SHORT EXERCISE
Set the pictures aside and set down only the lines from the line holding "How many shapes are in the center region?" through the end of the entries below, ends included.

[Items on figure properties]
* Begin *
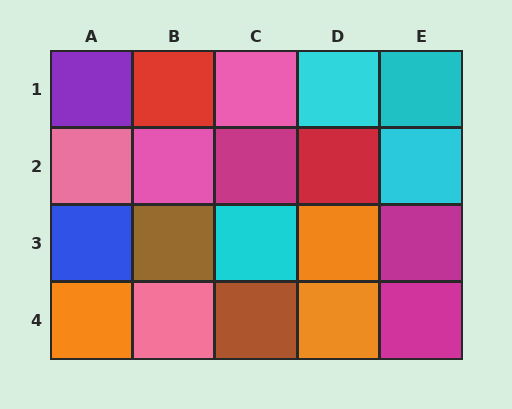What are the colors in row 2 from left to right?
Pink, pink, magenta, red, cyan.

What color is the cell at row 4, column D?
Orange.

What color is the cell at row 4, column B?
Pink.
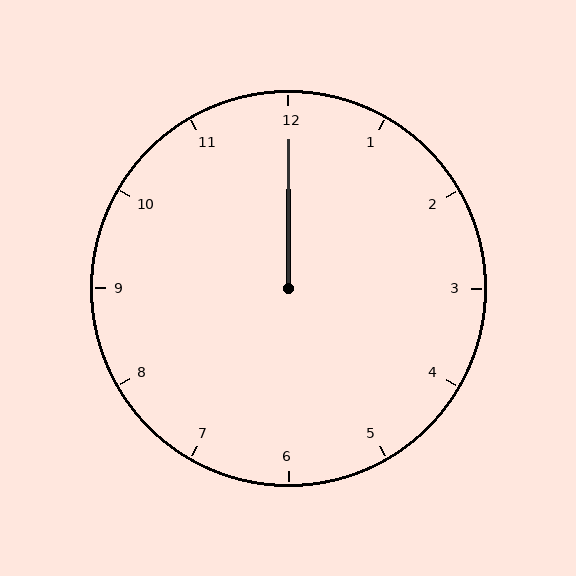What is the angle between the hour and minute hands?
Approximately 0 degrees.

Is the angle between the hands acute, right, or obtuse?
It is acute.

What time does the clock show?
12:00.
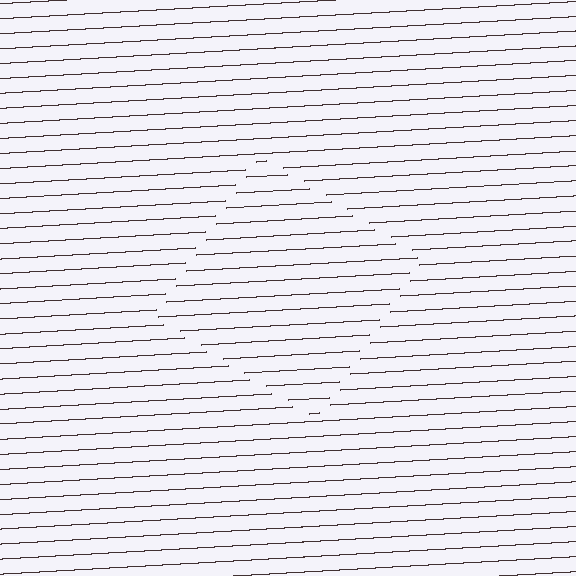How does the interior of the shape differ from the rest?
The interior of the shape contains the same grating, shifted by half a period — the contour is defined by the phase discontinuity where line-ends from the inner and outer gratings abut.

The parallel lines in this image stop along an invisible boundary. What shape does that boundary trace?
An illusory square. The interior of the shape contains the same grating, shifted by half a period — the contour is defined by the phase discontinuity where line-ends from the inner and outer gratings abut.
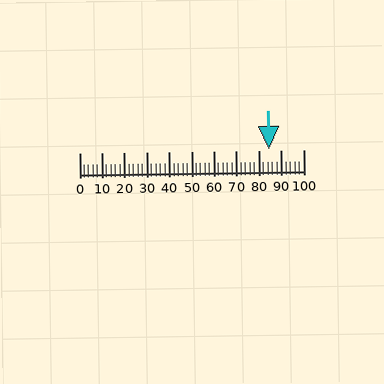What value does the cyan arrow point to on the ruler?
The cyan arrow points to approximately 85.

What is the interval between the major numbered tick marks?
The major tick marks are spaced 10 units apart.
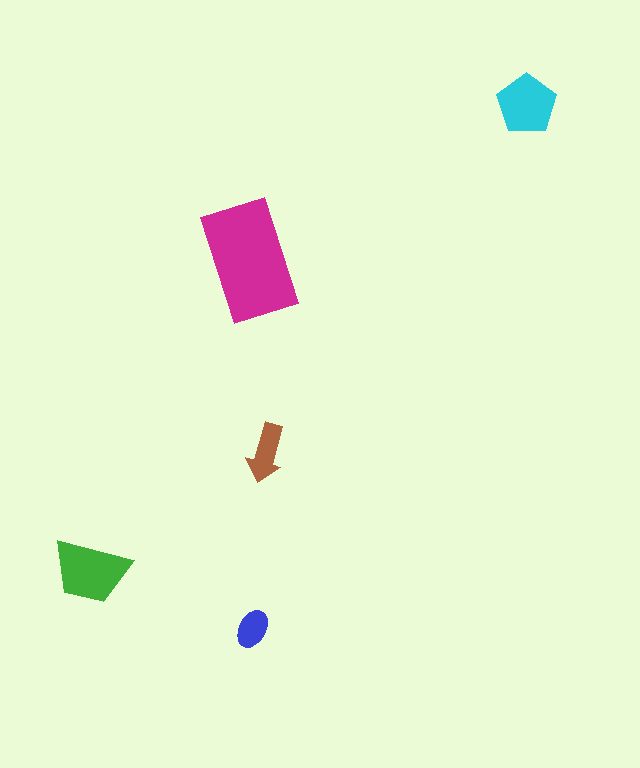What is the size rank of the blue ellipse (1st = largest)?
5th.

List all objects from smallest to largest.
The blue ellipse, the brown arrow, the cyan pentagon, the green trapezoid, the magenta rectangle.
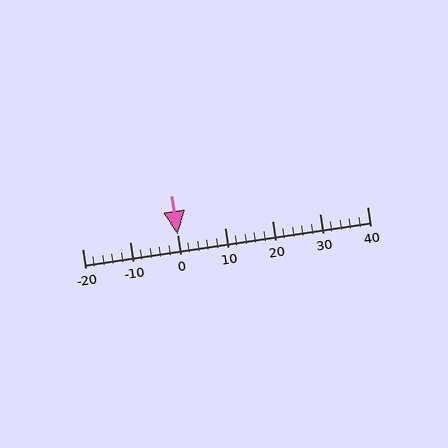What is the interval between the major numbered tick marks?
The major tick marks are spaced 10 units apart.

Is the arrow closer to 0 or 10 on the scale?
The arrow is closer to 0.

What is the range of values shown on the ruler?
The ruler shows values from -20 to 40.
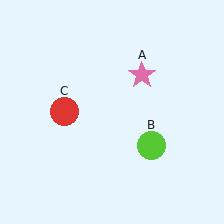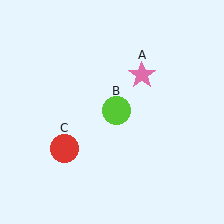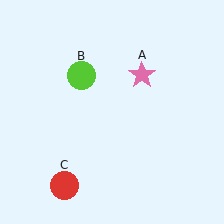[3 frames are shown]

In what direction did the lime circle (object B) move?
The lime circle (object B) moved up and to the left.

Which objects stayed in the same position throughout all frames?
Pink star (object A) remained stationary.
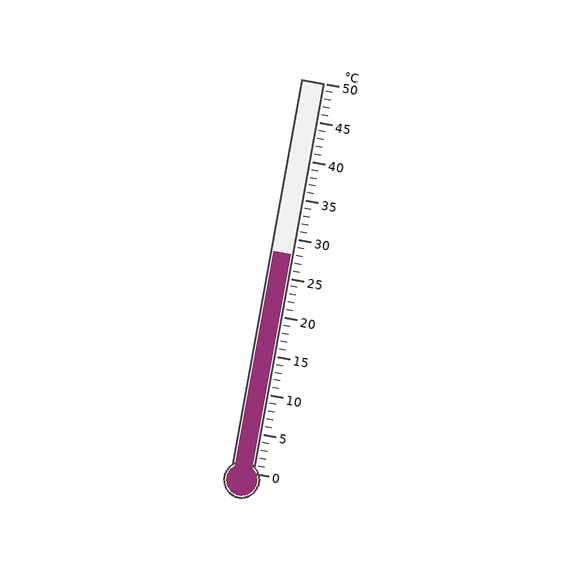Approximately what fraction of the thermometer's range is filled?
The thermometer is filled to approximately 55% of its range.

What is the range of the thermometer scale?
The thermometer scale ranges from 0°C to 50°C.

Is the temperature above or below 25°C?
The temperature is above 25°C.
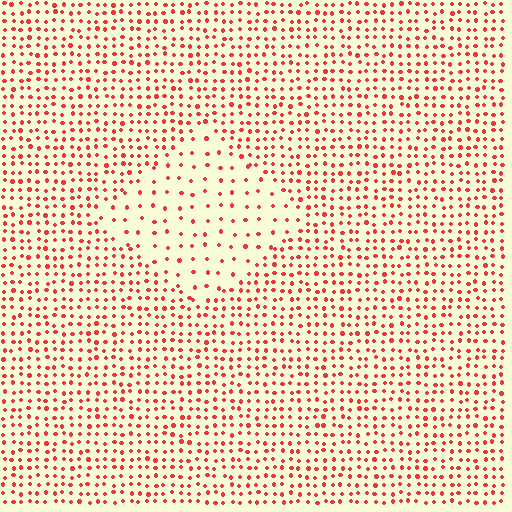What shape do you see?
I see a diamond.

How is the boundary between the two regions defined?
The boundary is defined by a change in element density (approximately 2.5x ratio). All elements are the same color, size, and shape.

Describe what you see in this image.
The image contains small red elements arranged at two different densities. A diamond-shaped region is visible where the elements are less densely packed than the surrounding area.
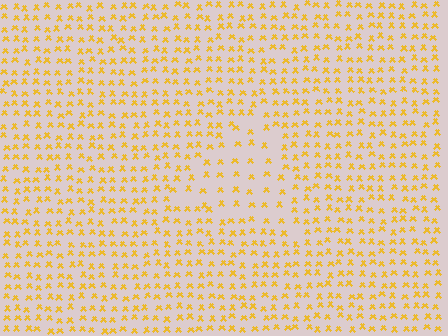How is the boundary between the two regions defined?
The boundary is defined by a change in element density (approximately 2.0x ratio). All elements are the same color, size, and shape.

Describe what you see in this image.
The image contains small yellow elements arranged at two different densities. A triangle-shaped region is visible where the elements are less densely packed than the surrounding area.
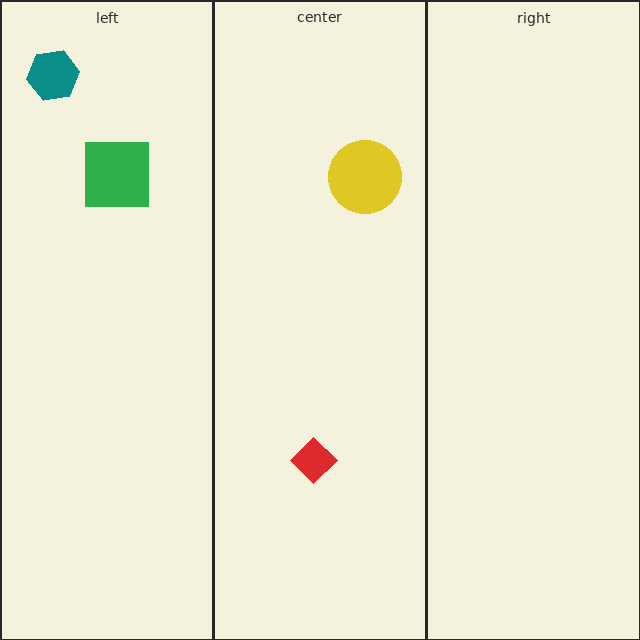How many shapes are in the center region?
2.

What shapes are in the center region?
The yellow circle, the red diamond.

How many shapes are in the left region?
2.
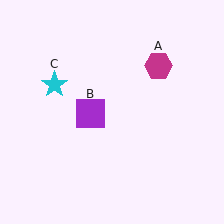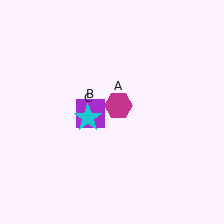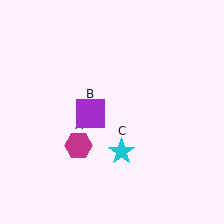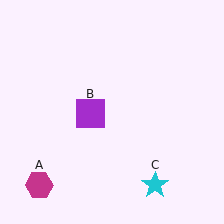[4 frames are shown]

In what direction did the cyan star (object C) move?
The cyan star (object C) moved down and to the right.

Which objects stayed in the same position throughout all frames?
Purple square (object B) remained stationary.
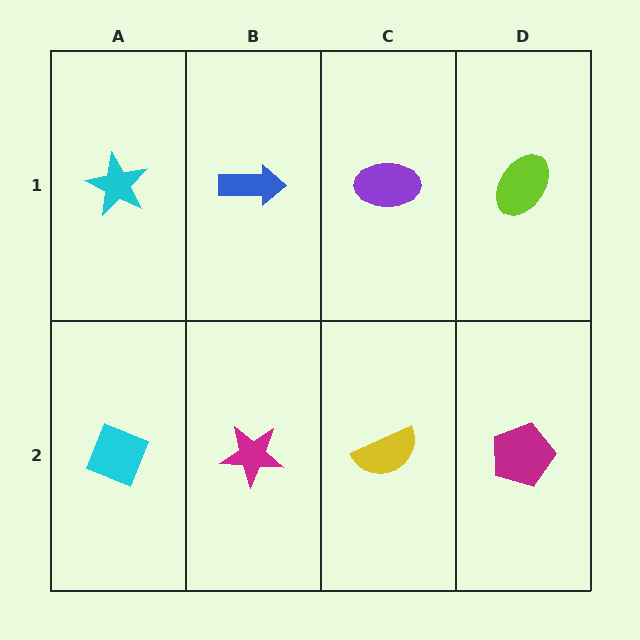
* End *
WRITTEN SOLUTION
How many shapes are in the center region?
2.

What shapes are in the center region?
The yellow circle, the red diamond.

How many shapes are in the left region?
2.
[4 frames are shown]

In what direction did the cyan star (object C) move?
The cyan star (object C) moved down and to the right.

Which objects stayed in the same position throughout all frames?
Purple square (object B) remained stationary.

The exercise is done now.